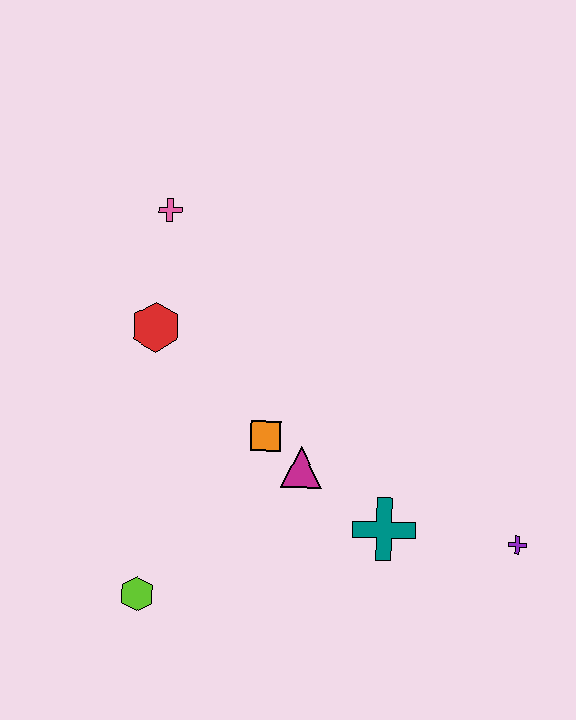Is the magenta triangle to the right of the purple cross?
No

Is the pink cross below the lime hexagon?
No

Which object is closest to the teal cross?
The magenta triangle is closest to the teal cross.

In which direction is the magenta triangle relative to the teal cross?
The magenta triangle is to the left of the teal cross.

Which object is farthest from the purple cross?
The pink cross is farthest from the purple cross.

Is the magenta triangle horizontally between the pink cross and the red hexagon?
No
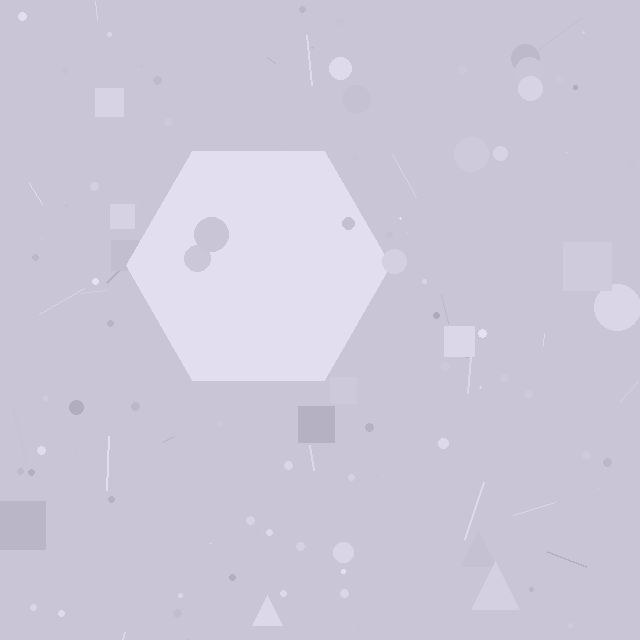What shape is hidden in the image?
A hexagon is hidden in the image.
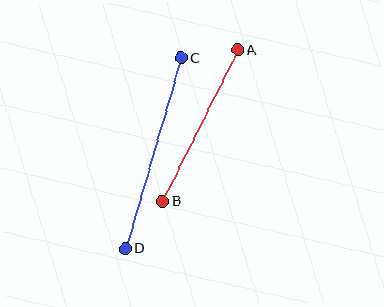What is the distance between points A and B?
The distance is approximately 169 pixels.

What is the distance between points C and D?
The distance is approximately 198 pixels.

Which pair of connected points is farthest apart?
Points C and D are farthest apart.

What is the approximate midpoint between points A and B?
The midpoint is at approximately (200, 126) pixels.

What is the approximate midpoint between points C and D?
The midpoint is at approximately (153, 153) pixels.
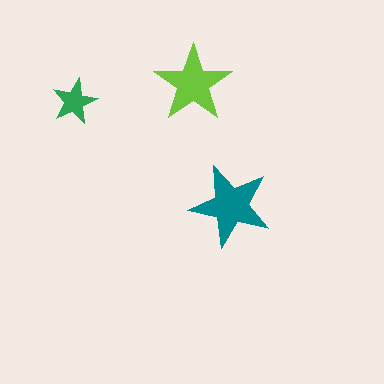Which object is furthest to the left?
The green star is leftmost.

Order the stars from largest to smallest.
the teal one, the lime one, the green one.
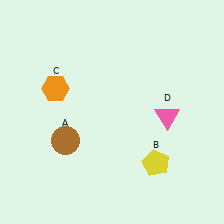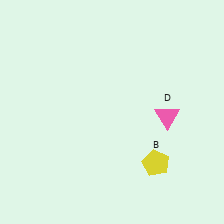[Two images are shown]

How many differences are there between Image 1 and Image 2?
There are 2 differences between the two images.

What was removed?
The brown circle (A), the orange hexagon (C) were removed in Image 2.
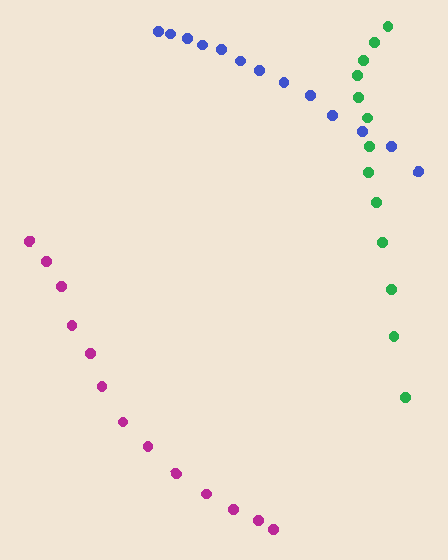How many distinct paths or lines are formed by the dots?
There are 3 distinct paths.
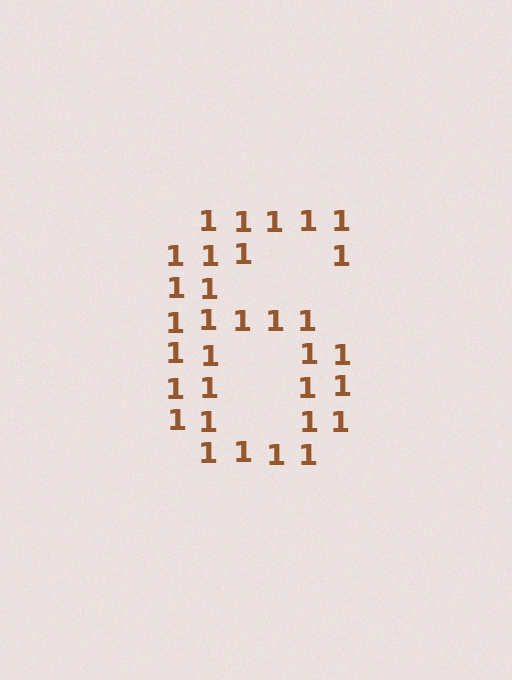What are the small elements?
The small elements are digit 1's.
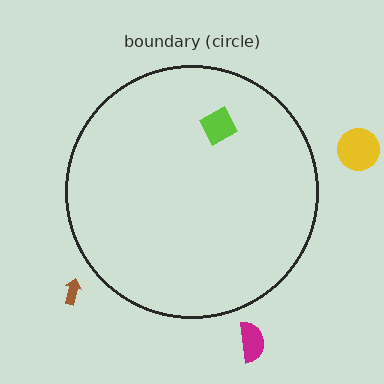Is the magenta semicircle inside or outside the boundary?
Outside.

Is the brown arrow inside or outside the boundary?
Outside.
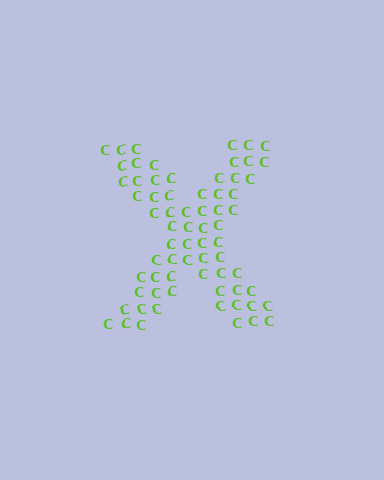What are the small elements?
The small elements are letter C's.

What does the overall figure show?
The overall figure shows the letter X.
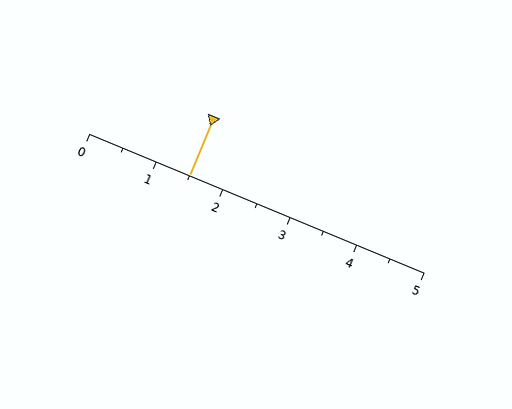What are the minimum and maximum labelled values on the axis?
The axis runs from 0 to 5.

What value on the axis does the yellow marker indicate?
The marker indicates approximately 1.5.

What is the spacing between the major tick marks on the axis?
The major ticks are spaced 1 apart.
+++
TASK PROMPT:
Give back the entries verbatim. Do not include any picture.

TASK RESPONSE:
Is the magenta triangle to the right of the purple cross?
No

Is the pink cross below the lime hexagon?
No

Which object is closest to the teal cross?
The magenta triangle is closest to the teal cross.

In which direction is the magenta triangle relative to the teal cross?
The magenta triangle is to the left of the teal cross.

Which object is farthest from the purple cross?
The pink cross is farthest from the purple cross.

Is the magenta triangle horizontally between the pink cross and the red hexagon?
No
What shape is hidden in the image?
A hexagon is hidden in the image.
What is the distance between points A and B?
The distance is approximately 169 pixels.

What is the distance between points C and D?
The distance is approximately 198 pixels.

Which pair of connected points is farthest apart?
Points C and D are farthest apart.

What is the approximate midpoint between points A and B?
The midpoint is at approximately (200, 126) pixels.

What is the approximate midpoint between points C and D?
The midpoint is at approximately (153, 153) pixels.
Which object is furthest to the left?
The green star is leftmost.

Order the stars from largest to smallest.
the teal one, the lime one, the green one.
[Two images are shown]

How many differences are there between Image 1 and Image 2?
There are 2 differences between the two images.

What was removed?
The brown circle (A), the orange hexagon (C) were removed in Image 2.
How many distinct paths or lines are formed by the dots?
There are 3 distinct paths.
What are the small elements?
The small elements are digit 1's.
Is the magenta semicircle inside or outside the boundary?
Outside.

Is the brown arrow inside or outside the boundary?
Outside.
What are the small elements?
The small elements are letter C's.

What does the overall figure show?
The overall figure shows the letter X.
What are the minimum and maximum labelled values on the axis?
The axis runs from 0 to 5.

What value on the axis does the yellow marker indicate?
The marker indicates approximately 1.5.

What is the spacing between the major tick marks on the axis?
The major ticks are spaced 1 apart.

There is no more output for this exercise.